◆ **What the exercise asks**: Begin with the first line of the entries below and reproduce each line exactly, ending with the line that holds "[Two images are shown]".

◆ **Available records**:
╔══

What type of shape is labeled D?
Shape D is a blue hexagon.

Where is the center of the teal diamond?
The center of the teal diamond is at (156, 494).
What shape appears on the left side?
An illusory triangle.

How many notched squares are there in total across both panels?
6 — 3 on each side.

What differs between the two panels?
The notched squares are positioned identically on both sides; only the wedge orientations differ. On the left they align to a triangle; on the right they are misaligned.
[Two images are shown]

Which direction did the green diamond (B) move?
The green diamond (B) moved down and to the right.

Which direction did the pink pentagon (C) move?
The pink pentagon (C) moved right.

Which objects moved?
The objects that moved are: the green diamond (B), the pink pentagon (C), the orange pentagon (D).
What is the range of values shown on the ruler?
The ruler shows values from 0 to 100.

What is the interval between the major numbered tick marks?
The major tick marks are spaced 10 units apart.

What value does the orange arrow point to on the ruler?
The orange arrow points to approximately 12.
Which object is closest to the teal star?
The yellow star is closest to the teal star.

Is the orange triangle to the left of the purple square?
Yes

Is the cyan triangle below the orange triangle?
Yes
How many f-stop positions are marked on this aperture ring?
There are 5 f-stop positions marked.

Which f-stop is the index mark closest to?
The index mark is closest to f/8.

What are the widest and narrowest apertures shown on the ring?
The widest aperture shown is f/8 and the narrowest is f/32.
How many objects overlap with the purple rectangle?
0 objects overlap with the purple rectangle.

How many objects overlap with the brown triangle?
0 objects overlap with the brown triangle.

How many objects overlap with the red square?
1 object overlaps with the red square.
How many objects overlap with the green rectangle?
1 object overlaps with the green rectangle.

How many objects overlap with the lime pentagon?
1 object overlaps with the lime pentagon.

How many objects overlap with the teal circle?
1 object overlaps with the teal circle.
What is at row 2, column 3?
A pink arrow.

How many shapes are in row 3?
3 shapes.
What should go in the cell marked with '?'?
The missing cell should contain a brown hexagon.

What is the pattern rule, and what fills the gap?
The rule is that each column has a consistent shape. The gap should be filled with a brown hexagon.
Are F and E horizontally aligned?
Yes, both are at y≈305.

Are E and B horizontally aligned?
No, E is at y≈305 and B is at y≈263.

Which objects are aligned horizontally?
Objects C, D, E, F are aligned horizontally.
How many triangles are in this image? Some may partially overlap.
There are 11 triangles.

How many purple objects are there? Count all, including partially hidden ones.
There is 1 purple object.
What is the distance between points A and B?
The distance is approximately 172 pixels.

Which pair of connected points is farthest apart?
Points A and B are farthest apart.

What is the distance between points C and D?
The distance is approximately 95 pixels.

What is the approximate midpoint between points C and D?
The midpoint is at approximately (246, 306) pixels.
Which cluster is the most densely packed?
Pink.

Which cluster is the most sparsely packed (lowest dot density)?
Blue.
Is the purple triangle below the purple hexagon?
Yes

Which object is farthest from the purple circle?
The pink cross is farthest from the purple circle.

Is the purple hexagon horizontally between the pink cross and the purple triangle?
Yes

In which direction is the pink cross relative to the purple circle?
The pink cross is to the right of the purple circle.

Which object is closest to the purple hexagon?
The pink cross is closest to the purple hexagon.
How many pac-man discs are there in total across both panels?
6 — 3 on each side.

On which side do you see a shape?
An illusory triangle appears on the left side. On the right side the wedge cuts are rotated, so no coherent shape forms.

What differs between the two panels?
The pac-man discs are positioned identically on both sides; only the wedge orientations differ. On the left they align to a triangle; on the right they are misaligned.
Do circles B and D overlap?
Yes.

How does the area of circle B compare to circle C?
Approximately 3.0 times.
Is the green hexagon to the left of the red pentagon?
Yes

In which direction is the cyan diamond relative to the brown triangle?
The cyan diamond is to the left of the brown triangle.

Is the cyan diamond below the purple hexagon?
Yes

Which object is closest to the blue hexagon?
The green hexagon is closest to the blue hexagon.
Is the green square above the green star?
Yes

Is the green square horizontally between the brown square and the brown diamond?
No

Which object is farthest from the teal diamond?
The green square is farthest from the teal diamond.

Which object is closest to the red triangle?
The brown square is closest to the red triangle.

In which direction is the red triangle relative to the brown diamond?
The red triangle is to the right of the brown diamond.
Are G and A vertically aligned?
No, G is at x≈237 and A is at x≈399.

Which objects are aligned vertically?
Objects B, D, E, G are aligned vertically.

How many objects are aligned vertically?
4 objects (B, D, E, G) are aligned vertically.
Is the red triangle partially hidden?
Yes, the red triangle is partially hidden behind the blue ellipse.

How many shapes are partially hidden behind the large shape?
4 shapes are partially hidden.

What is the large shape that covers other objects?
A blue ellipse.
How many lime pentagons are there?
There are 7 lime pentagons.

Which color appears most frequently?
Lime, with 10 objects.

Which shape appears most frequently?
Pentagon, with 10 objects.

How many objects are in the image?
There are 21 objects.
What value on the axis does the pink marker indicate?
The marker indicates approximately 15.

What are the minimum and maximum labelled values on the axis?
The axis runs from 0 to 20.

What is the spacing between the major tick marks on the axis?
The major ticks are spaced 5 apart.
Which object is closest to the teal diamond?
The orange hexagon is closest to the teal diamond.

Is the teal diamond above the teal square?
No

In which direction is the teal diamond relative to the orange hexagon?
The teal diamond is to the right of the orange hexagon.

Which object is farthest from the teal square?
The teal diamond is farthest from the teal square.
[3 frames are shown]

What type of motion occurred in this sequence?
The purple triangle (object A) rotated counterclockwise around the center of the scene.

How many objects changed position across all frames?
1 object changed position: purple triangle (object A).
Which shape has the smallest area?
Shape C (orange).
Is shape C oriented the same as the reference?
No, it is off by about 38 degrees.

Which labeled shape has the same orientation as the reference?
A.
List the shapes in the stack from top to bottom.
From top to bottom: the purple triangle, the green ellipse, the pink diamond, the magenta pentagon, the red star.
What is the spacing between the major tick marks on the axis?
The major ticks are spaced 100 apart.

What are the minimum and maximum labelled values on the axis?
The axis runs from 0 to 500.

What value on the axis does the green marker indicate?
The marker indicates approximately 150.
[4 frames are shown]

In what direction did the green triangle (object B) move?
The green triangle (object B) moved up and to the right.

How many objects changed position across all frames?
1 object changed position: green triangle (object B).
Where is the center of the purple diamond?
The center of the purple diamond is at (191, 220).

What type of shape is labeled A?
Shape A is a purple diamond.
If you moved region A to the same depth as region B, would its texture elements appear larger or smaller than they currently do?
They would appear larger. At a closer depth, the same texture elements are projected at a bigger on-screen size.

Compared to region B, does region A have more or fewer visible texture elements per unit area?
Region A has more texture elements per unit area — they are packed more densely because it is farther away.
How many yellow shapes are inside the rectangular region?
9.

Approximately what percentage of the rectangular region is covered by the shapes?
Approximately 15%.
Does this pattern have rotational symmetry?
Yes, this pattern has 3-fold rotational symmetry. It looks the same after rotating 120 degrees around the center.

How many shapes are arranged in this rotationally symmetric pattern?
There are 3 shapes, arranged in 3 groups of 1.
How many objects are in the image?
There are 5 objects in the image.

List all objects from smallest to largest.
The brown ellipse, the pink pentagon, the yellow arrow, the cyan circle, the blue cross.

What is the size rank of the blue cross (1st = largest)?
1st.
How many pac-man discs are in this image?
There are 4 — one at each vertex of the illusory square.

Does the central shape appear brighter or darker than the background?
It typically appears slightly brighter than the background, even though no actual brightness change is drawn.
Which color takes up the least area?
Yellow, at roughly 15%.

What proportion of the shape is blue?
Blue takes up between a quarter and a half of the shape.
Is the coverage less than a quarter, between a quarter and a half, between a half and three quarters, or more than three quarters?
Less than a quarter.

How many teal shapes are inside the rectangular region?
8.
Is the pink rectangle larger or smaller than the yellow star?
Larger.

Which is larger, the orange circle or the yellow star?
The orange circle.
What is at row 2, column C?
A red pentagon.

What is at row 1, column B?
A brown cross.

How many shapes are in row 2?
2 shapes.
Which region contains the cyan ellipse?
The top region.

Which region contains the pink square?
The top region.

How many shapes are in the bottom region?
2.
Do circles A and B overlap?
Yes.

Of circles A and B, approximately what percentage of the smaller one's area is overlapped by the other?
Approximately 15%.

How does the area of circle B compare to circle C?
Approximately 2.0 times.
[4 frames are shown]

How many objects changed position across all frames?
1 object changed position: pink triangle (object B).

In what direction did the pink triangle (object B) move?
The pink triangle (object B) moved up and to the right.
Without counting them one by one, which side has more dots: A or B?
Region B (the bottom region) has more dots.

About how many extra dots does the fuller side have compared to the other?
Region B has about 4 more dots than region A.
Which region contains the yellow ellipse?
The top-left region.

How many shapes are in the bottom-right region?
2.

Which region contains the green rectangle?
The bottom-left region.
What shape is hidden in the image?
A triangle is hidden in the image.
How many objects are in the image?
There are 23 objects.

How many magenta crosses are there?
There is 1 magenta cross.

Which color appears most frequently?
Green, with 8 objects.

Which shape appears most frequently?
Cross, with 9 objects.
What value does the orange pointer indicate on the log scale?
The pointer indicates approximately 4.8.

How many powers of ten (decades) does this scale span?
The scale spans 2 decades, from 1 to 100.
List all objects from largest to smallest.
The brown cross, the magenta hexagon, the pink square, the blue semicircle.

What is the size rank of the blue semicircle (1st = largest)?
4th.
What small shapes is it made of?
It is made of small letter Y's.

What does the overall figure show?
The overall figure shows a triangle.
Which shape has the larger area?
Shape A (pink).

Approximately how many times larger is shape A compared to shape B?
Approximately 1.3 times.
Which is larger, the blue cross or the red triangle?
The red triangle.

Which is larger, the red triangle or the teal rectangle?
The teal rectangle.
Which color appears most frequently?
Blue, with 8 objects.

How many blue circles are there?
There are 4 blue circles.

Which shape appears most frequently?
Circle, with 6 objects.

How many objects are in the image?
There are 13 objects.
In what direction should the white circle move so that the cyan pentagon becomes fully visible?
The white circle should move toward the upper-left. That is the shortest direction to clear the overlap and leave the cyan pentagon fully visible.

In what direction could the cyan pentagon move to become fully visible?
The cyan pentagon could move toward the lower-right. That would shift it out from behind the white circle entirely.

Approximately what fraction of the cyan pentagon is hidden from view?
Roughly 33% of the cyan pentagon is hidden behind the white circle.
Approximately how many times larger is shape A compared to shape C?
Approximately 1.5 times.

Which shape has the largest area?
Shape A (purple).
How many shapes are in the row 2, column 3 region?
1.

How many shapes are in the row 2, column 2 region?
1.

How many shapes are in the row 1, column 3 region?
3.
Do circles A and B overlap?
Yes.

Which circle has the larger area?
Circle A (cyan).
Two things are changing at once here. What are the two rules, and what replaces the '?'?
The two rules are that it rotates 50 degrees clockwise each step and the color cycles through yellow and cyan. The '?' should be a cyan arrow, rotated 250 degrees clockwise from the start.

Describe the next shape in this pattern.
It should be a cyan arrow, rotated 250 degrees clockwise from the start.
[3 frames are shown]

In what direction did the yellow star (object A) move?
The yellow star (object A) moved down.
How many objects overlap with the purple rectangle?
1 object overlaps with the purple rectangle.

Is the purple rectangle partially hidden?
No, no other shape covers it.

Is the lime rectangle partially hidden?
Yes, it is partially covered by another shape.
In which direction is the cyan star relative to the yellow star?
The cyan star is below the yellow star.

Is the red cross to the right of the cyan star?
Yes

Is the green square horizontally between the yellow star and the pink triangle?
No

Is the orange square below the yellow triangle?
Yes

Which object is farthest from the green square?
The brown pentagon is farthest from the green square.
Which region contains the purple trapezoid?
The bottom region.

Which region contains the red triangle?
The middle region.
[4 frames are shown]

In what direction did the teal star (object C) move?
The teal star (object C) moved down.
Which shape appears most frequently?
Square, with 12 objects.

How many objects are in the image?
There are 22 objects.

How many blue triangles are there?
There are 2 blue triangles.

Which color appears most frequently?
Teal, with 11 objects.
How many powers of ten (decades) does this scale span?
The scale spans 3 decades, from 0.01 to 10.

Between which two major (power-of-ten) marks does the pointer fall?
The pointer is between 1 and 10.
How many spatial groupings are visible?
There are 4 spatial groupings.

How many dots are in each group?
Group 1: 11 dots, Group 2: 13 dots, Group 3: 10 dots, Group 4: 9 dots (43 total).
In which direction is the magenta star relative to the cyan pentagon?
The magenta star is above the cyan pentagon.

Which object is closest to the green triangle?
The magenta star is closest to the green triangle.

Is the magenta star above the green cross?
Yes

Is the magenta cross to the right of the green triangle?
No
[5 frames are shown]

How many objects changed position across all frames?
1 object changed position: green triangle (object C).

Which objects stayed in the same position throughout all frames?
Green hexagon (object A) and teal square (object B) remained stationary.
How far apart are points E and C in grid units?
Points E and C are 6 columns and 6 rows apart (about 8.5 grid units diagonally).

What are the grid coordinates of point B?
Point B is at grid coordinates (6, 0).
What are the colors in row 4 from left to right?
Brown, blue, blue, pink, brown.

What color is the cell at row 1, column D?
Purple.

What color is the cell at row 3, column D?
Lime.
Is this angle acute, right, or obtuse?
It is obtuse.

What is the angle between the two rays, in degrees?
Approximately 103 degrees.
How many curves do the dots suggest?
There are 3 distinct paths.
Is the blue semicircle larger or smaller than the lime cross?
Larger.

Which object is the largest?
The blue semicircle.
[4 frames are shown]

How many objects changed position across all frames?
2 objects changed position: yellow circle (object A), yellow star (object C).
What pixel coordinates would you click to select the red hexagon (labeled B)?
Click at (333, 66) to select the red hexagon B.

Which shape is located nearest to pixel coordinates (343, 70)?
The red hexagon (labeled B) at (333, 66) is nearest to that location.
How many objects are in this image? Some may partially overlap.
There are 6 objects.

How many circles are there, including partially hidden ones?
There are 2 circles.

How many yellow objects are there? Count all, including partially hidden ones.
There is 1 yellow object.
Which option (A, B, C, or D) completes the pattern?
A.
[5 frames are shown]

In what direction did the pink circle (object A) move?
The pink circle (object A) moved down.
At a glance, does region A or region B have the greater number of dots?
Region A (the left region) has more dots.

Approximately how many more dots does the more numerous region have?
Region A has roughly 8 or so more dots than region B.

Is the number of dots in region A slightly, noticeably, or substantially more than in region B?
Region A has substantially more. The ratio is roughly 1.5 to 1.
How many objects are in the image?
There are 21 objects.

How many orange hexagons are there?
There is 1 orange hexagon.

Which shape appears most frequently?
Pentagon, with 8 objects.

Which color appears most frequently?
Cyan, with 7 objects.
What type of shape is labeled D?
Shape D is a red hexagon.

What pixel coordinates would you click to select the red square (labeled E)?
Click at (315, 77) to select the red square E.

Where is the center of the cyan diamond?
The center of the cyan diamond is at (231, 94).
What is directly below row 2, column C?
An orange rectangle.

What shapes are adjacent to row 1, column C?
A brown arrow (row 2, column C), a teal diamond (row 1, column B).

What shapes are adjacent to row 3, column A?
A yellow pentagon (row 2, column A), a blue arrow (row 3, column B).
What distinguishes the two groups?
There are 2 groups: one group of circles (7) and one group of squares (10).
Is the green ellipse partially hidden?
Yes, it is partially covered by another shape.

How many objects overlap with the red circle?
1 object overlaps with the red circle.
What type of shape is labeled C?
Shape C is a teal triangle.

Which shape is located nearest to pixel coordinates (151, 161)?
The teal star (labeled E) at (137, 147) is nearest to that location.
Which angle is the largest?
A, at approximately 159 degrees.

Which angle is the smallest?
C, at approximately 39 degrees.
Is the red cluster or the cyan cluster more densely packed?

╚══

◆ **Response**:
What type of shape is labeled D?
Shape D is a blue hexagon.

Where is the center of the teal diamond?
The center of the teal diamond is at (156, 494).
What shape appears on the left side?
An illusory triangle.

How many notched squares are there in total across both panels?
6 — 3 on each side.

What differs between the two panels?
The notched squares are positioned identically on both sides; only the wedge orientations differ. On the left they align to a triangle; on the right they are misaligned.
[Two images are shown]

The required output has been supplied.